=== Section Start ===

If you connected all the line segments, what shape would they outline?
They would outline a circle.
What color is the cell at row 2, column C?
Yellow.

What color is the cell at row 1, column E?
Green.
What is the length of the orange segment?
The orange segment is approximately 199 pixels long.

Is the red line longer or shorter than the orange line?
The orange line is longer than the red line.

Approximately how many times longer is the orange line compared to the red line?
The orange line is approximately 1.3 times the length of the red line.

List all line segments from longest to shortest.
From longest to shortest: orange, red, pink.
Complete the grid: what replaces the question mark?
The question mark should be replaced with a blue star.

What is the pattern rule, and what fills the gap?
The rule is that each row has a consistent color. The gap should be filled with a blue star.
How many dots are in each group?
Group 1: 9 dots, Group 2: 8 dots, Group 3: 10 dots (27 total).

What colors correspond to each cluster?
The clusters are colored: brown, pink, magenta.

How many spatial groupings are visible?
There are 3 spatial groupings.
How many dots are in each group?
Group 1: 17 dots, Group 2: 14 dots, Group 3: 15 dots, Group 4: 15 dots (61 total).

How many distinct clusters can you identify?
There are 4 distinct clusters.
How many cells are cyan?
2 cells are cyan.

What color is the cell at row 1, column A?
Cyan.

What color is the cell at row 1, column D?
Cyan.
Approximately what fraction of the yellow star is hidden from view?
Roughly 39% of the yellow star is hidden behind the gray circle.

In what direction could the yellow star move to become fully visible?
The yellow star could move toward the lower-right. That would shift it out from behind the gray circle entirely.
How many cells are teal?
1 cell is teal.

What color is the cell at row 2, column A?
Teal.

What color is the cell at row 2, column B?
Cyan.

=== Section End ===
=== Section Start ===

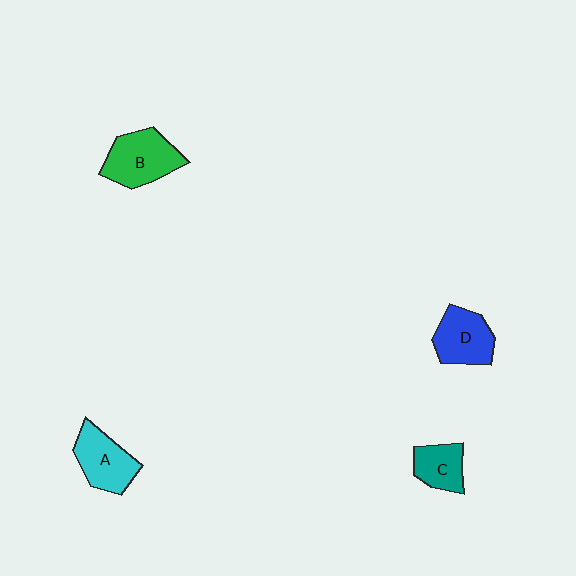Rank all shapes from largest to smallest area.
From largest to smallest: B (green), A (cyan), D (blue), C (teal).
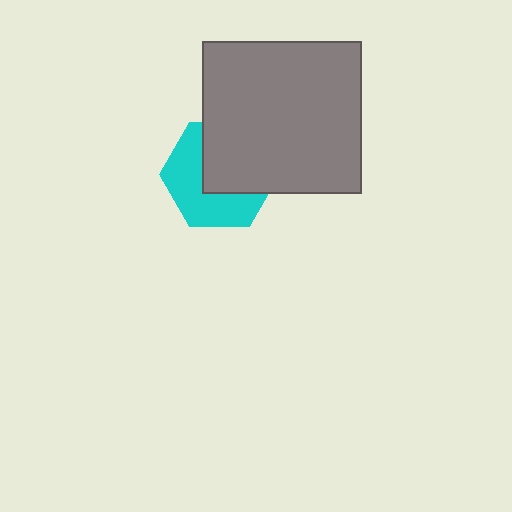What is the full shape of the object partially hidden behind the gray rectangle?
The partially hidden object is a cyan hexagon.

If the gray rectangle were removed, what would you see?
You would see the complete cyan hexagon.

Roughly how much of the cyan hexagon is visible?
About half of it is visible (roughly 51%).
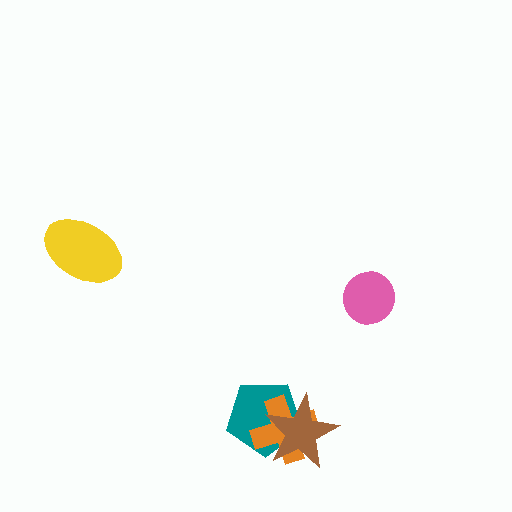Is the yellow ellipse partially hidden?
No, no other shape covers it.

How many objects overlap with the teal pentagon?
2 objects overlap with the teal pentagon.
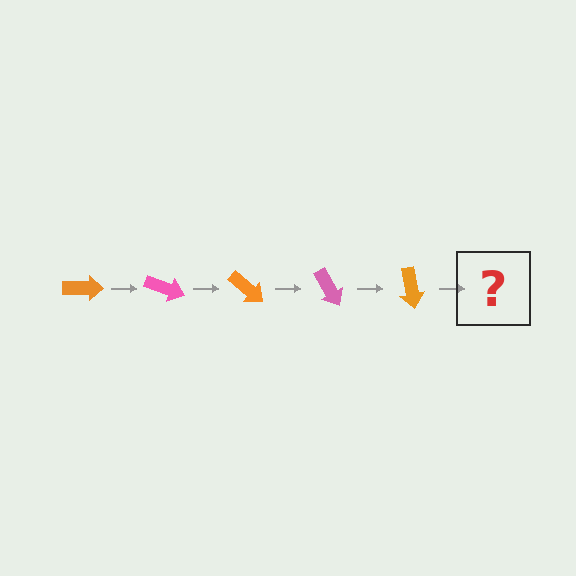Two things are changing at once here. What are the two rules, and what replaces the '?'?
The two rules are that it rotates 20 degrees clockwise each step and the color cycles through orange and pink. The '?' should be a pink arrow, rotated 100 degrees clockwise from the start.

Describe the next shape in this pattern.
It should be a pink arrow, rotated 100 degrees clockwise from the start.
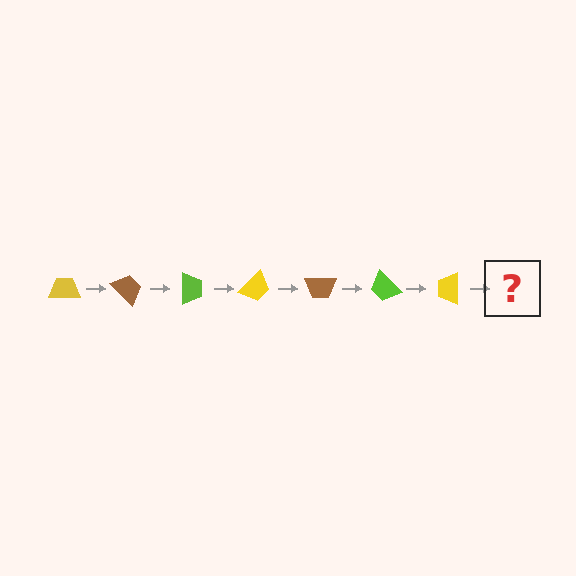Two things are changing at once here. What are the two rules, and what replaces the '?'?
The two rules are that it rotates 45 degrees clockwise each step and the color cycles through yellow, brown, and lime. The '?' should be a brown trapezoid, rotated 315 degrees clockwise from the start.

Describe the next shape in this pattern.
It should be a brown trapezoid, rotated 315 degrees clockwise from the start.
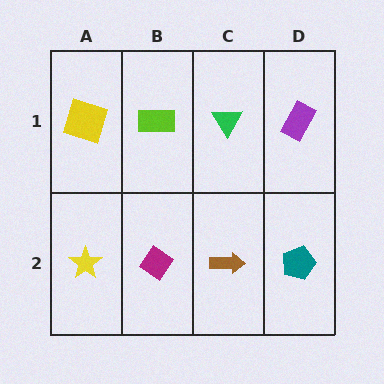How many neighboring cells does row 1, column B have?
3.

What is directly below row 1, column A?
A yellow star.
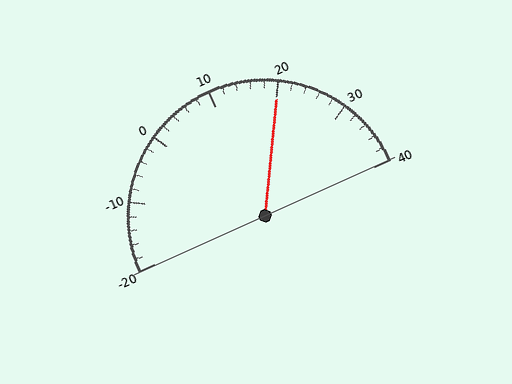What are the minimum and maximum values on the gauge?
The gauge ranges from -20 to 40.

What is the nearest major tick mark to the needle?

=== Section End ===
=== Section Start ===

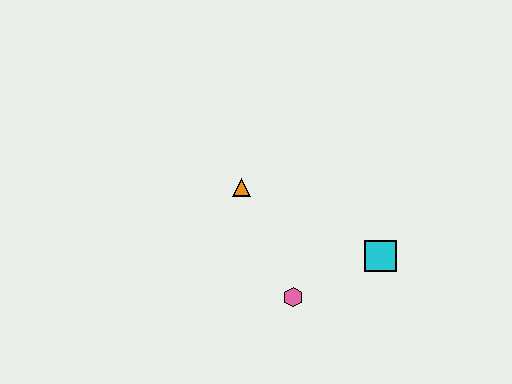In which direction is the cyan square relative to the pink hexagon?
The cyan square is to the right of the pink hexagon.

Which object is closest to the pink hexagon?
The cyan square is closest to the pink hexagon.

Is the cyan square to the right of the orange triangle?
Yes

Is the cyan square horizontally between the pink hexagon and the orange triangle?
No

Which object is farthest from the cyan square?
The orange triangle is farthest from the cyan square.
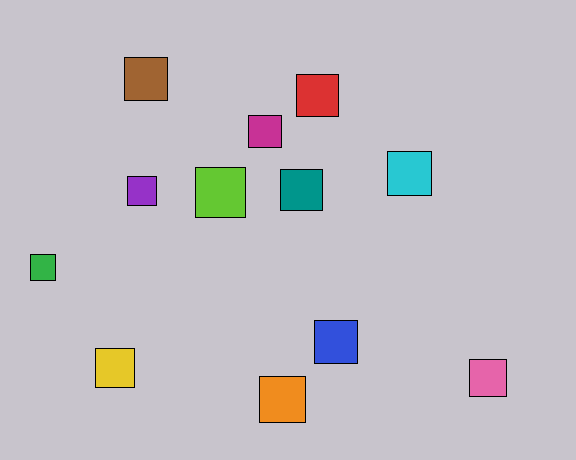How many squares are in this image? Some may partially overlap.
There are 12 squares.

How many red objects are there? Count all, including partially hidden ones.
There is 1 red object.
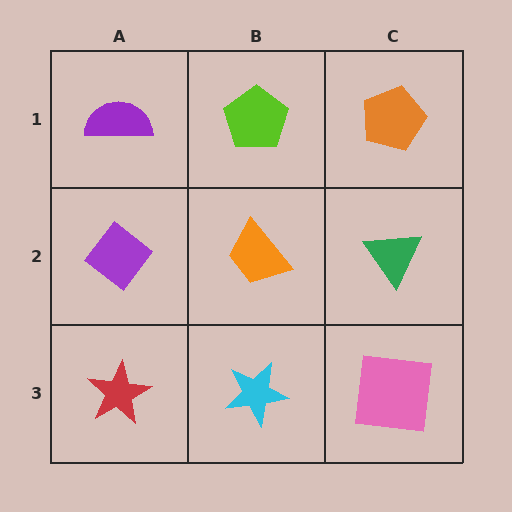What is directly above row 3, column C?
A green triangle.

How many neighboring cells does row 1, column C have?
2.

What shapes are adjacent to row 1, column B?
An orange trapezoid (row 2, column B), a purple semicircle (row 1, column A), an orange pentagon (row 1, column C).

=== Section End ===

**WORK INSTRUCTION:** Retype only the lines above from the one with "What is directly below row 1, column A?" through the one with "What is the nearest", exactly and with both ends. Images stay out.

**OUTPUT FOR THIS TASK:**
What is directly below row 1, column A?
A yellow star.
What are the minimum and maximum values on the gauge?
The gauge ranges from -20 to 40.

What is the nearest major tick mark to the needle?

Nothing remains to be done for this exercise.